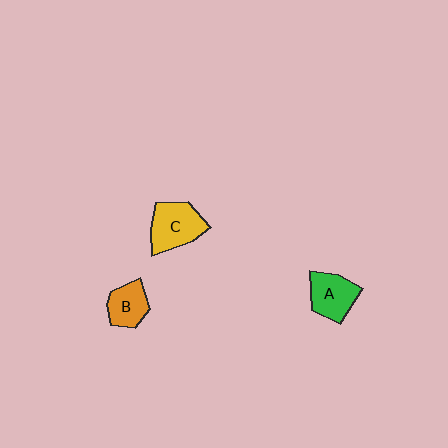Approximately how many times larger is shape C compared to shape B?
Approximately 1.4 times.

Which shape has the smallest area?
Shape B (orange).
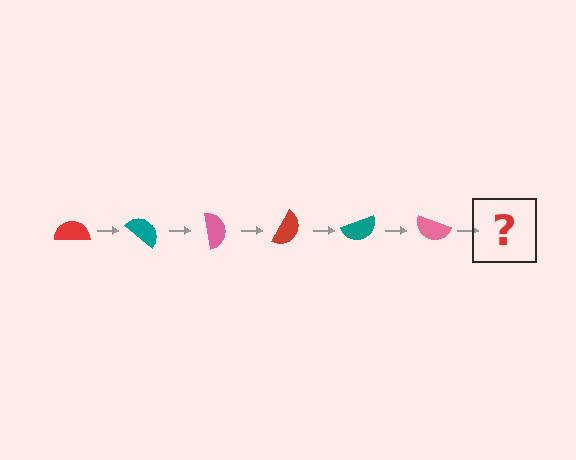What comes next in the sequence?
The next element should be a red semicircle, rotated 240 degrees clockwise from the start.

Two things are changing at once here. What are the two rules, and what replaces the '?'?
The two rules are that it rotates 40 degrees clockwise each step and the color cycles through red, teal, and pink. The '?' should be a red semicircle, rotated 240 degrees clockwise from the start.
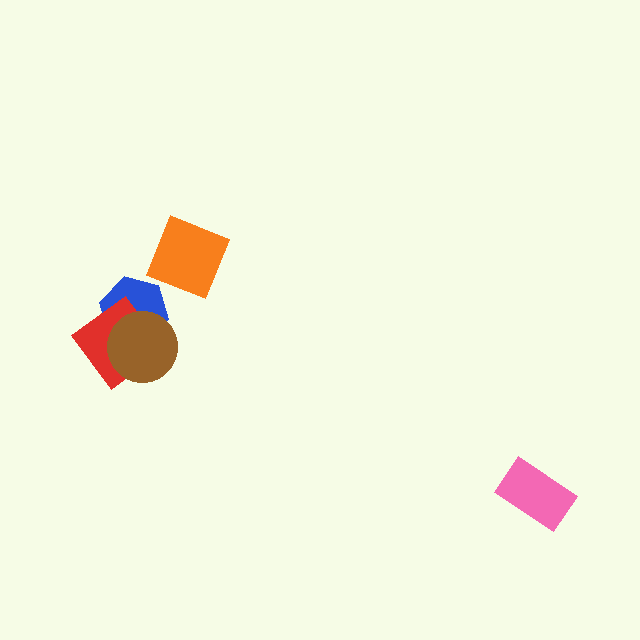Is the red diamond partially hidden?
Yes, it is partially covered by another shape.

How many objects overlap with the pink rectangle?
0 objects overlap with the pink rectangle.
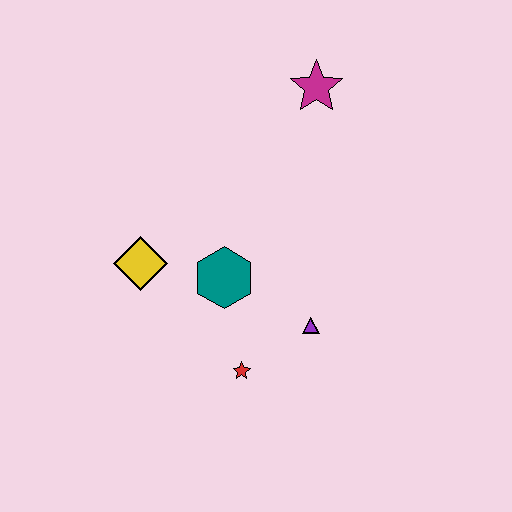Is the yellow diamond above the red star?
Yes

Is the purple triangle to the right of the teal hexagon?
Yes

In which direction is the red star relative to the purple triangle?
The red star is to the left of the purple triangle.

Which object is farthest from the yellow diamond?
The magenta star is farthest from the yellow diamond.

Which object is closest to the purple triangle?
The red star is closest to the purple triangle.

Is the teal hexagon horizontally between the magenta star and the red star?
No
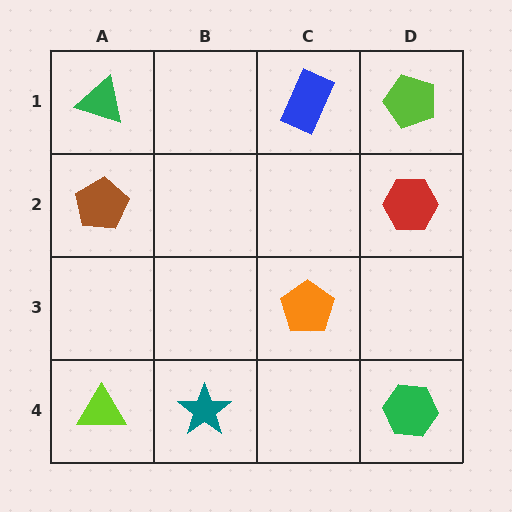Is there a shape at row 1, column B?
No, that cell is empty.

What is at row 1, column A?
A green triangle.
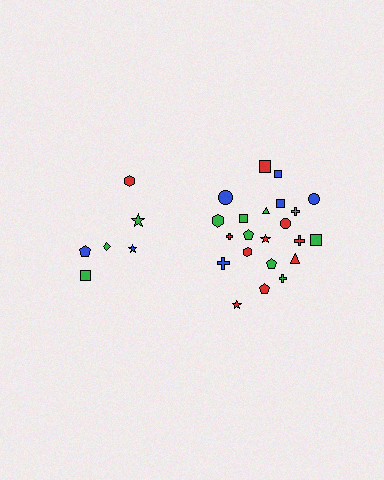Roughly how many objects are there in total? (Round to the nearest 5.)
Roughly 30 objects in total.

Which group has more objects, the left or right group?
The right group.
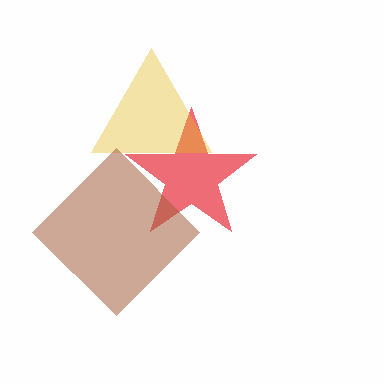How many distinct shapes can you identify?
There are 3 distinct shapes: a red star, a yellow triangle, a brown diamond.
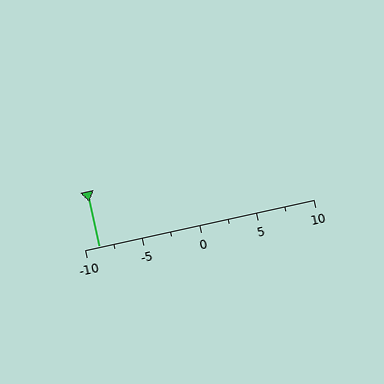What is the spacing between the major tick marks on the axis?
The major ticks are spaced 5 apart.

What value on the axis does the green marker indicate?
The marker indicates approximately -8.8.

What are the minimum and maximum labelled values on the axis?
The axis runs from -10 to 10.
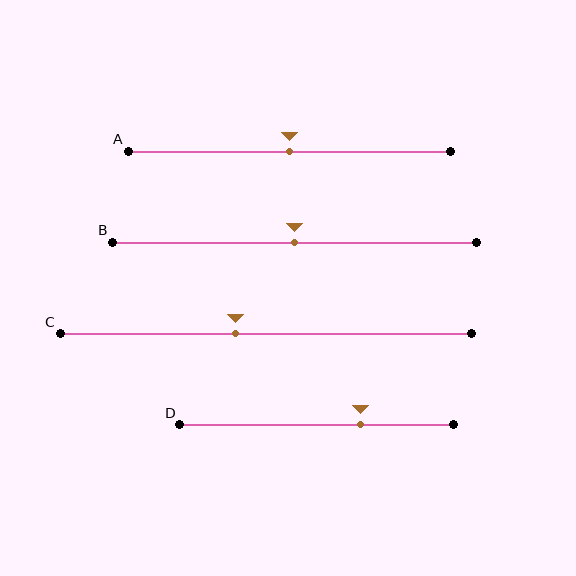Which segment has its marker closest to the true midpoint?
Segment A has its marker closest to the true midpoint.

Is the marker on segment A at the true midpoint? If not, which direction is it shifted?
Yes, the marker on segment A is at the true midpoint.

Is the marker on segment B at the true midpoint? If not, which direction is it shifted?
Yes, the marker on segment B is at the true midpoint.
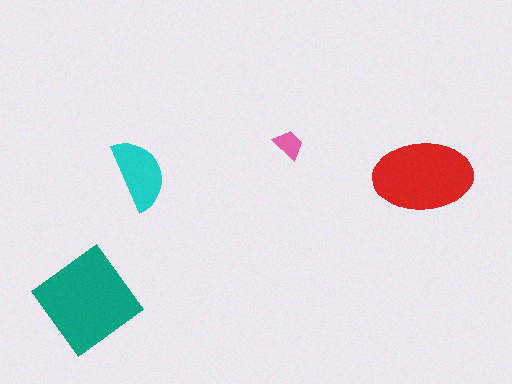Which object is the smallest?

■ ■ ■

Brief: Restate the whole listing above exactly, please, omitting every image.

Task answer:
Approximately how many times larger is shape C compared to shape B?
Approximately 1.4 times.

Which shape has the smallest area?
Shape B (orange).
What comes next in the sequence?
The next element should be a red semicircle, rotated 240 degrees clockwise from the start.

Two things are changing at once here. What are the two rules, and what replaces the '?'?
The two rules are that it rotates 40 degrees clockwise each step and the color cycles through red, teal, and pink. The '?' should be a red semicircle, rotated 240 degrees clockwise from the start.
Is the red diamond partially hidden?
Yes, it is partially covered by another shape.

How many objects overlap with the pink rectangle?
0 objects overlap with the pink rectangle.
Is the yellow diamond above the red star?
Yes

Is the purple triangle to the right of the teal hexagon?
Yes

In which direction is the red star relative to the purple triangle?
The red star is to the left of the purple triangle.

Which object is farthest from the yellow diamond?
The magenta star is farthest from the yellow diamond.

Which object is closest to the purple triangle?
The red star is closest to the purple triangle.

Is the teal hexagon horizontally between the magenta star and the red star?
No
Is there a shape at row 1, column B?
No, that cell is empty.

What is at row 1, column A?
A green triangle.
Roughly how many objects are there in total? (Round to the nearest 5.)
Roughly 30 objects in total.

Which group has more objects, the left or right group?
The right group.
How many distinct shapes can you identify?
There are 3 distinct shapes: a red star, a yellow triangle, a brown diamond.
What is the spacing between the major tick marks on the axis?
The major ticks are spaced 5 apart.

What value on the axis does the green marker indicate?
The marker indicates approximately -8.8.

What are the minimum and maximum labelled values on the axis?
The axis runs from -10 to 10.
Which segment has its marker closest to the true midpoint?
Segment A has its marker closest to the true midpoint.

Is the marker on segment A at the true midpoint? If not, which direction is it shifted?
Yes, the marker on segment A is at the true midpoint.

Is the marker on segment B at the true midpoint? If not, which direction is it shifted?
Yes, the marker on segment B is at the true midpoint.
Which object is the smallest?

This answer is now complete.